* _Task brief_
Could you repeat the records below exactly, leaving out any pictures?

*** Input material

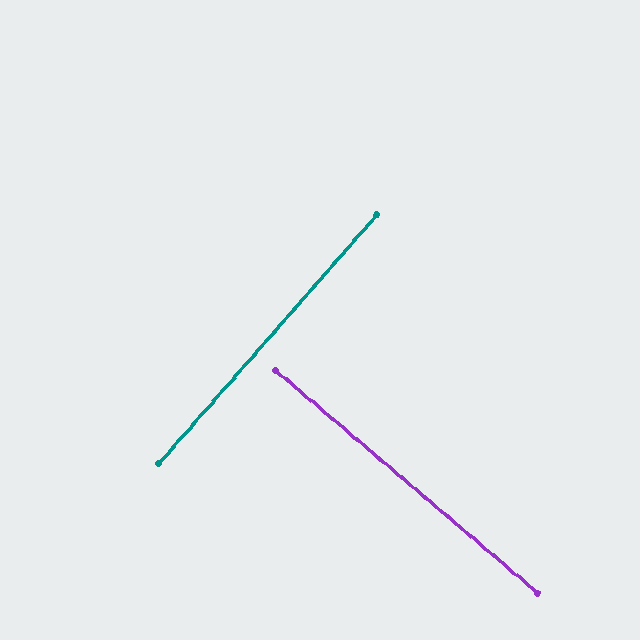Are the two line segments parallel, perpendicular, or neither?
Perpendicular — they meet at approximately 89°.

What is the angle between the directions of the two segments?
Approximately 89 degrees.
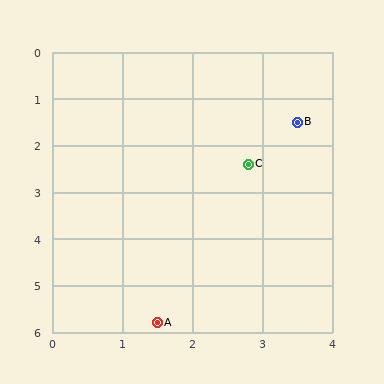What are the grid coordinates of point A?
Point A is at approximately (1.5, 5.8).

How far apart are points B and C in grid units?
Points B and C are about 1.1 grid units apart.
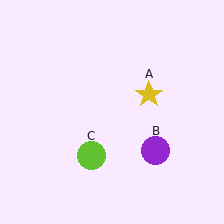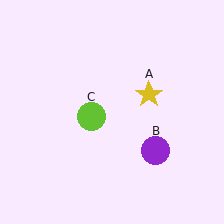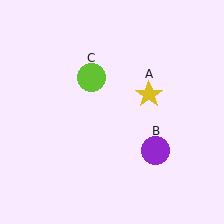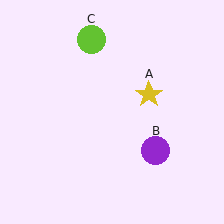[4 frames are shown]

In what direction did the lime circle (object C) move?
The lime circle (object C) moved up.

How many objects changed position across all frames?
1 object changed position: lime circle (object C).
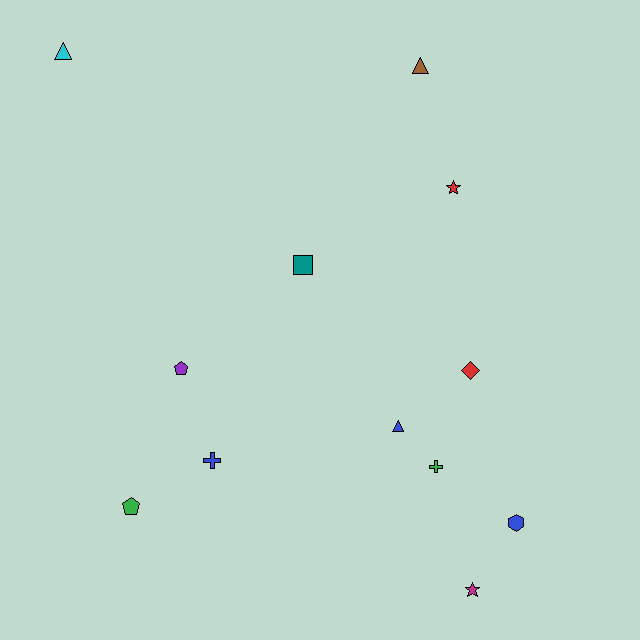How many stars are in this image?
There are 2 stars.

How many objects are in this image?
There are 12 objects.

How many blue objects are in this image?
There are 3 blue objects.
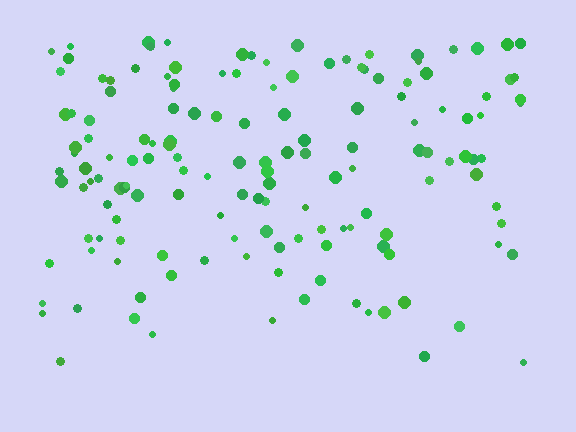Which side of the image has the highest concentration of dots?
The top.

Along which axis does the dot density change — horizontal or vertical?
Vertical.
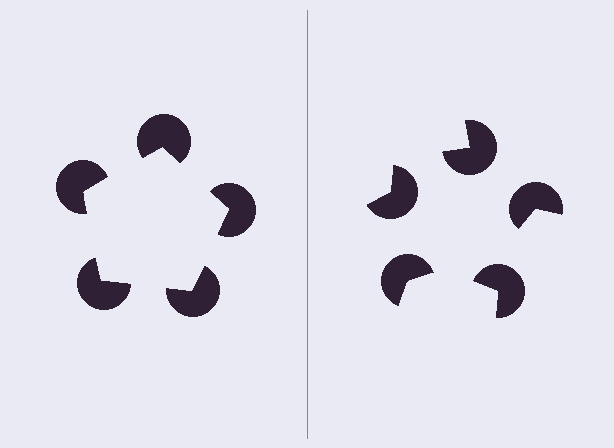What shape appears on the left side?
An illusory pentagon.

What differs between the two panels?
The pac-man discs are positioned identically on both sides; only the wedge orientations differ. On the left they align to a pentagon; on the right they are misaligned.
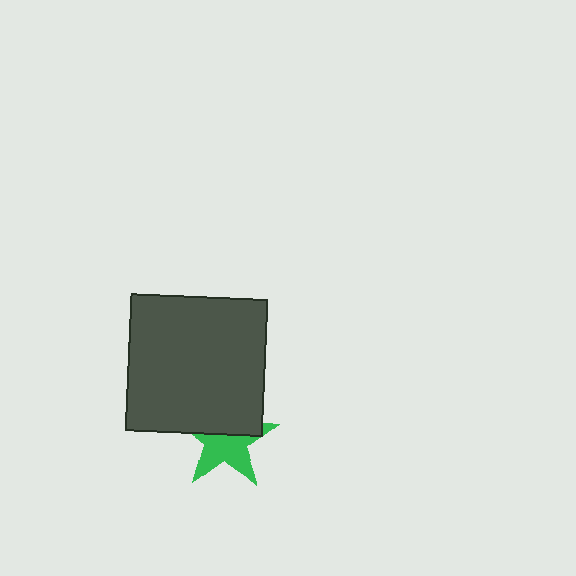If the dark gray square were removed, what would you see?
You would see the complete green star.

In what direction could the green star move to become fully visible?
The green star could move down. That would shift it out from behind the dark gray square entirely.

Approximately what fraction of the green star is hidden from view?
Roughly 44% of the green star is hidden behind the dark gray square.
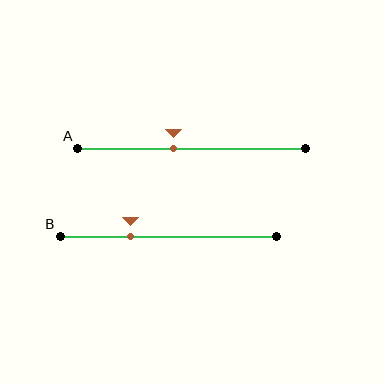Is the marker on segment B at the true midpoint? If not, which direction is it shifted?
No, the marker on segment B is shifted to the left by about 18% of the segment length.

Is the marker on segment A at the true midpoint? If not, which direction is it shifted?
No, the marker on segment A is shifted to the left by about 8% of the segment length.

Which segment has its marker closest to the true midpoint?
Segment A has its marker closest to the true midpoint.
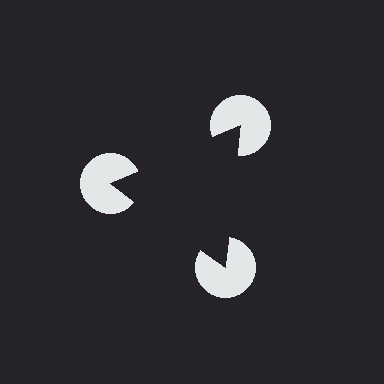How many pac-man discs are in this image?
There are 3 — one at each vertex of the illusory triangle.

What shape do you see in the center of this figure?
An illusory triangle — its edges are inferred from the aligned wedge cuts in the pac-man discs, not physically drawn.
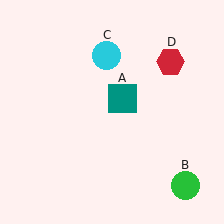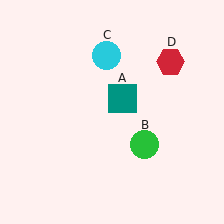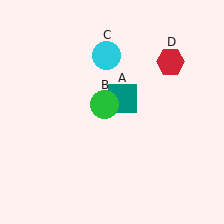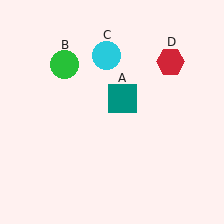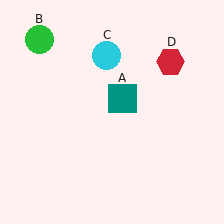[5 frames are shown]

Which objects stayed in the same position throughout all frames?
Teal square (object A) and cyan circle (object C) and red hexagon (object D) remained stationary.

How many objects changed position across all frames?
1 object changed position: green circle (object B).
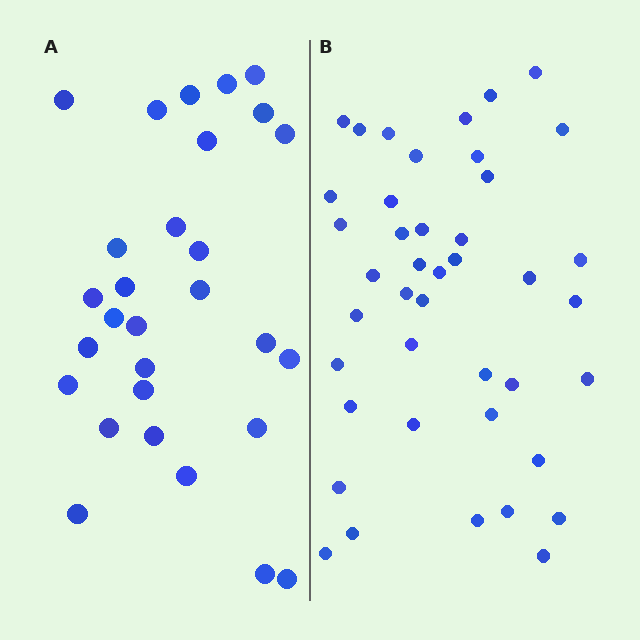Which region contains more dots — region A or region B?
Region B (the right region) has more dots.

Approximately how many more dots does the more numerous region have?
Region B has approximately 15 more dots than region A.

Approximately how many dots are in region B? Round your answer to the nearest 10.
About 40 dots. (The exact count is 42, which rounds to 40.)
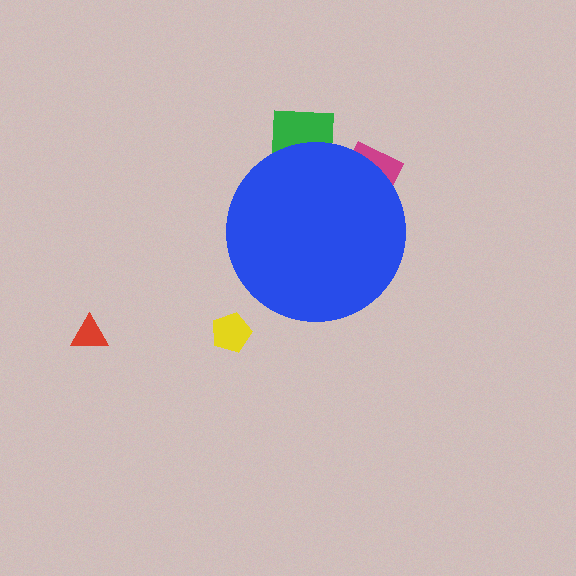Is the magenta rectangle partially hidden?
Yes, the magenta rectangle is partially hidden behind the blue circle.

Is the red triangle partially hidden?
No, the red triangle is fully visible.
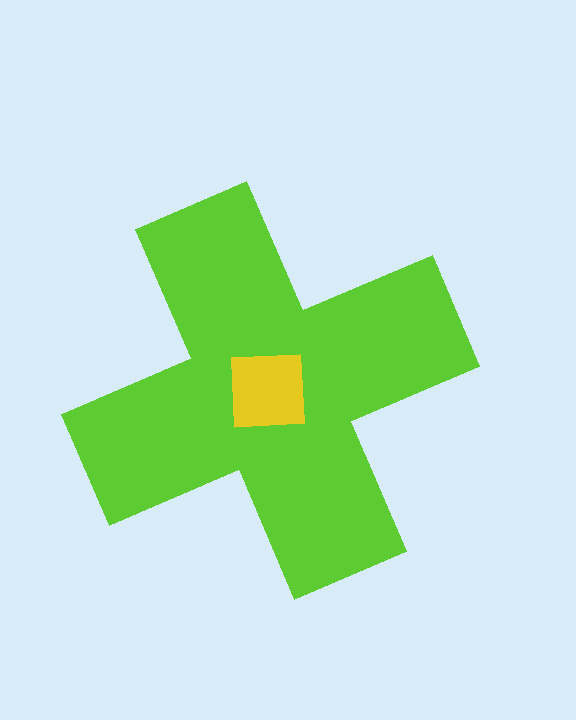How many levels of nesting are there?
2.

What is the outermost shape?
The lime cross.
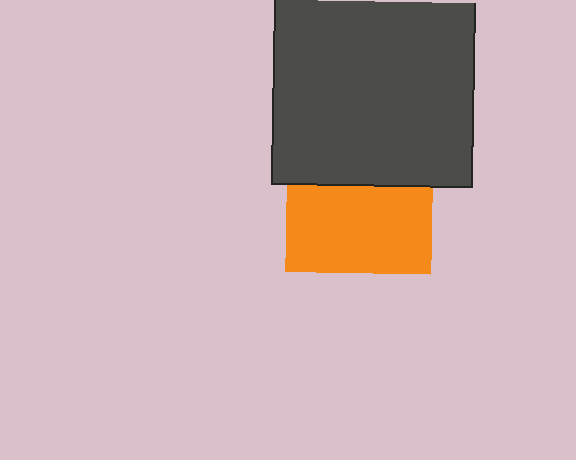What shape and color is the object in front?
The object in front is a dark gray square.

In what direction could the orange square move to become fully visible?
The orange square could move down. That would shift it out from behind the dark gray square entirely.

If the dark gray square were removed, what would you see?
You would see the complete orange square.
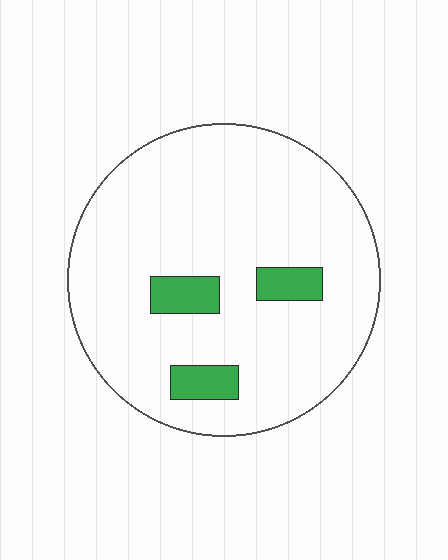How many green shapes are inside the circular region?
3.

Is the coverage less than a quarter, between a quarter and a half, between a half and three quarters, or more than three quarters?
Less than a quarter.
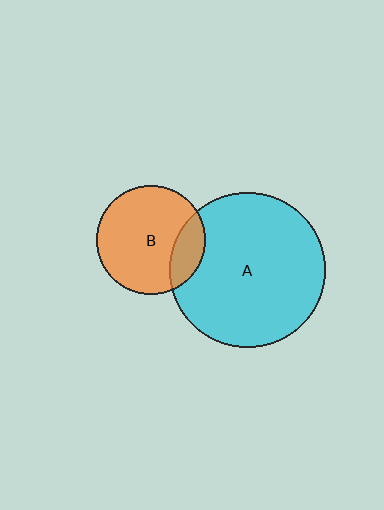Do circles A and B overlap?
Yes.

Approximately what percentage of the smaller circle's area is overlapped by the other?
Approximately 20%.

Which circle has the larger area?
Circle A (cyan).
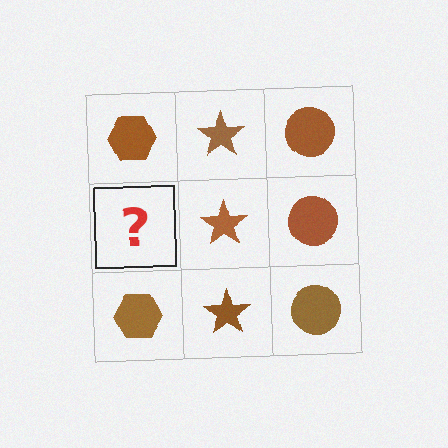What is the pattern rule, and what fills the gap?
The rule is that each column has a consistent shape. The gap should be filled with a brown hexagon.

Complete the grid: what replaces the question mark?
The question mark should be replaced with a brown hexagon.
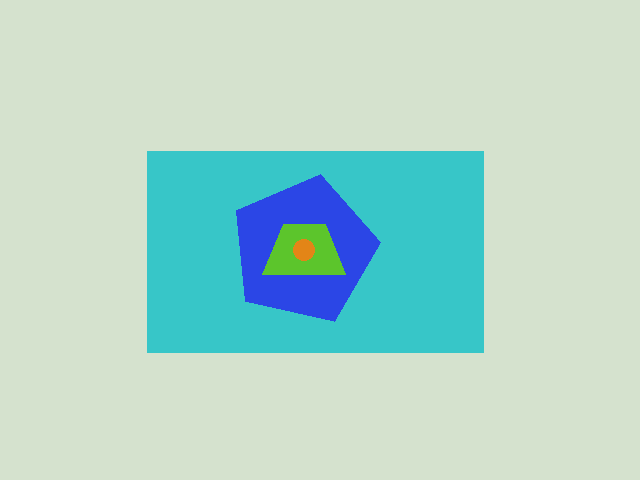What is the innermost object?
The orange circle.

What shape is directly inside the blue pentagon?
The lime trapezoid.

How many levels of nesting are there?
4.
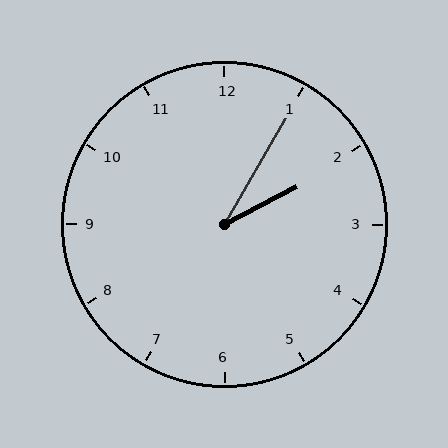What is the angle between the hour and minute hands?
Approximately 32 degrees.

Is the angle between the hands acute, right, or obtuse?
It is acute.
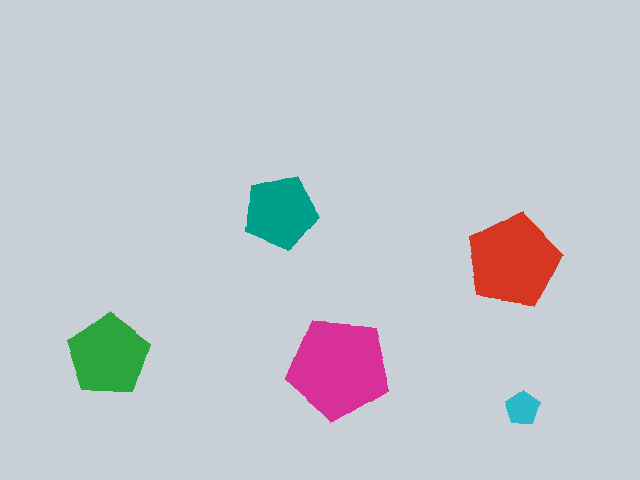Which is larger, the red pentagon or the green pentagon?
The red one.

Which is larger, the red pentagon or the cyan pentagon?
The red one.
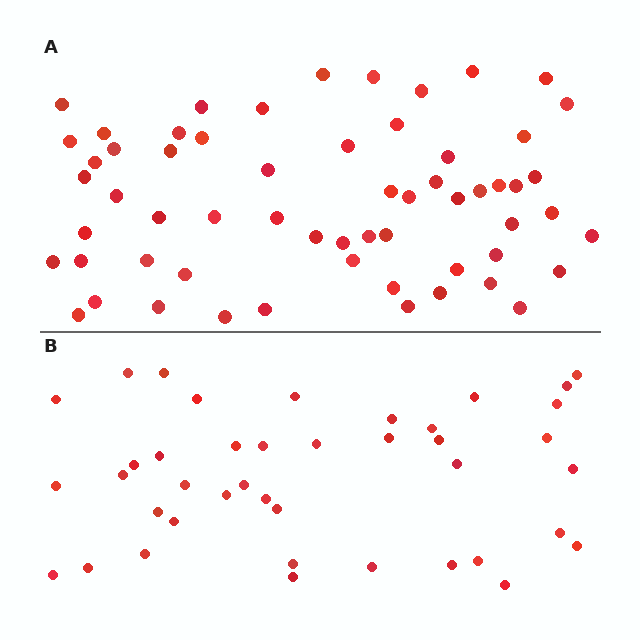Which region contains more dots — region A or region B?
Region A (the top region) has more dots.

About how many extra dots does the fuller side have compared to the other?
Region A has approximately 20 more dots than region B.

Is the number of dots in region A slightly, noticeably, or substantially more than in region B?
Region A has substantially more. The ratio is roughly 1.5 to 1.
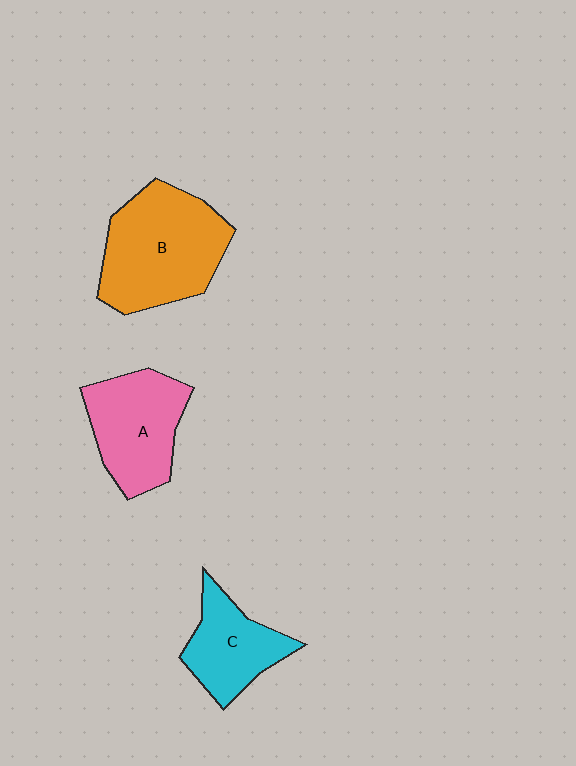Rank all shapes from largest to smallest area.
From largest to smallest: B (orange), A (pink), C (cyan).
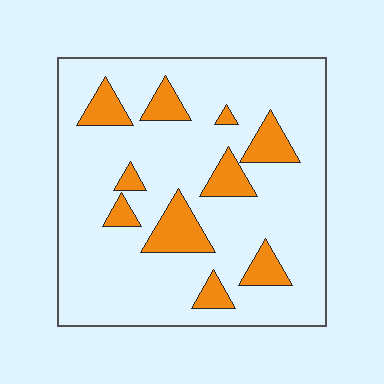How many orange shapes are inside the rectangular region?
10.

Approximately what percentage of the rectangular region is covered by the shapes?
Approximately 15%.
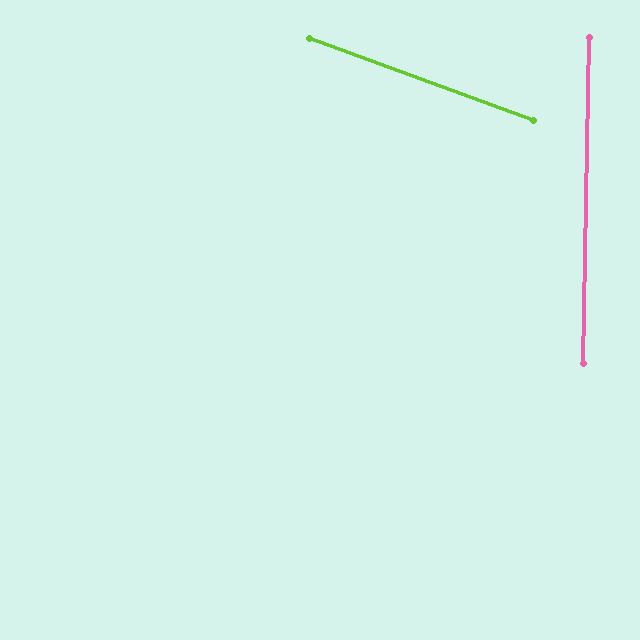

******

* _Response_
Are the two line segments parallel, perpendicular, or neither?
Perpendicular — they meet at approximately 89°.

What is the angle between the directions of the two segments?
Approximately 89 degrees.
What are the grid coordinates of point A?
Point A is at approximately (1.5, 5.8).

How far apart are points B and C in grid units?
Points B and C are about 1.1 grid units apart.
[4 frames are shown]

In what direction did the lime circle (object C) move?
The lime circle (object C) moved up.

How many objects changed position across all frames?
1 object changed position: lime circle (object C).
How many stars are in this image?
There are 2 stars.

How many objects are in this image?
There are 12 objects.

How many blue objects are in this image?
There are 3 blue objects.
Which side of the image has the highest concentration of dots?
The top.

Along which axis does the dot density change — horizontal or vertical?
Vertical.
What shape appears on the left side?
An illusory pentagon.

What differs between the two panels?
The pac-man discs are positioned identically on both sides; only the wedge orientations differ. On the left they align to a pentagon; on the right they are misaligned.
If the dark gray square were removed, what would you see?
You would see the complete green star.

In what direction could the green star move to become fully visible?
The green star could move down. That would shift it out from behind the dark gray square entirely.

Approximately what fraction of the green star is hidden from view?
Roughly 44% of the green star is hidden behind the dark gray square.
Is the marker on segment B at the true midpoint? If not, which direction is it shifted?
No, the marker on segment B is shifted to the left by about 18% of the segment length.

Is the marker on segment A at the true midpoint? If not, which direction is it shifted?
No, the marker on segment A is shifted to the left by about 8% of the segment length.

Which segment has its marker closest to the true midpoint?
Segment A has its marker closest to the true midpoint.
How many pac-man discs are in this image?
There are 3 — one at each vertex of the illusory triangle.

What shape do you see in the center of this figure?
An illusory triangle — its edges are inferred from the aligned wedge cuts in the pac-man discs, not physically drawn.
[5 frames are shown]

Which objects stayed in the same position throughout all frames?
Teal square (object A) and cyan circle (object C) and red hexagon (object D) remained stationary.

How many objects changed position across all frames?
1 object changed position: green circle (object B).
Which region contains more dots — region A or region B?
Region B (the right region) has more dots.

Approximately how many more dots does the more numerous region have?
Region B has approximately 15 more dots than region A.

Approximately how many dots are in region B? Round your answer to the nearest 10.
About 40 dots. (The exact count is 42, which rounds to 40.)
Is the magenta rectangle partially hidden?
Yes, the magenta rectangle is partially hidden behind the blue circle.

Is the red triangle partially hidden?
No, the red triangle is fully visible.
How many levels of nesting are there?
2.

What is the outermost shape?
The lime cross.
What shape and color is the object in front?
The object in front is a dark gray square.

In what direction could the orange square move to become fully visible?
The orange square could move down. That would shift it out from behind the dark gray square entirely.

If the dark gray square were removed, what would you see?
You would see the complete orange square.
How many green shapes are inside the circular region?
3.

Is the coverage less than a quarter, between a quarter and a half, between a half and three quarters, or more than three quarters?
Less than a quarter.
Do circles A and B overlap?
Yes.

Approximately what percentage of the smaller circle's area is overlapped by the other?
Approximately 20%.

Which circle has the larger area?
Circle A (cyan).
What is the pattern rule, and what fills the gap?
The rule is that each column has a consistent shape. The gap should be filled with a brown hexagon.

Complete the grid: what replaces the question mark?
The question mark should be replaced with a brown hexagon.
What is the innermost object?
The orange circle.

What shape is directly inside the blue pentagon?
The lime trapezoid.

How many levels of nesting are there?
4.
What is the angle between the hour and minute hands?
Approximately 32 degrees.

Is the angle between the hands acute, right, or obtuse?
It is acute.
Which is larger, the red pentagon or the green pentagon?
The red one.

Which is larger, the red pentagon or the cyan pentagon?
The red one.
Which region contains more dots — region A or region B?
Region A (the top region) has more dots.

About how many extra dots does the fuller side have compared to the other?
Region A has approximately 20 more dots than region B.

Is the number of dots in region A slightly, noticeably, or substantially more than in region B?
Region A has substantially more. The ratio is roughly 1.5 to 1.
Rank all shapes from largest to smallest area.
From largest to smallest: B (orange), A (pink), C (cyan).
How many orange shapes are inside the rectangular region?
10.

Approximately what percentage of the rectangular region is covered by the shapes?
Approximately 15%.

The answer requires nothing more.